### EXERCISE GOAL:
Repeat the line that contains "What shapes are in the middle region?", the line that contains "[3 frames are shown]", and all lines between them, exactly and with no other lines.

### DATASET ROWS:
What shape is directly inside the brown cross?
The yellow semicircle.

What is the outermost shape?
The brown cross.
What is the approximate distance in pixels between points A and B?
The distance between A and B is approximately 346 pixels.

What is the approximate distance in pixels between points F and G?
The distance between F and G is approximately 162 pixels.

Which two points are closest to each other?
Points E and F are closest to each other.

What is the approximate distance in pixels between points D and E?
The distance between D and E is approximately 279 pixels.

...

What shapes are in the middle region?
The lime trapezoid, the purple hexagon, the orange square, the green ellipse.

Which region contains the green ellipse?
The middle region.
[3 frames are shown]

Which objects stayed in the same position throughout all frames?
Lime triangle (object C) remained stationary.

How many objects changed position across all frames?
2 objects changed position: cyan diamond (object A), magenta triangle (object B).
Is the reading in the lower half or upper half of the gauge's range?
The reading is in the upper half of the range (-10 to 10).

### WRITTEN ANSWER:
What shapes are in the middle region?
The lime trapezoid, the purple hexagon, the orange square, the green ellipse.

Which region contains the green ellipse?
The middle region.
[3 frames are shown]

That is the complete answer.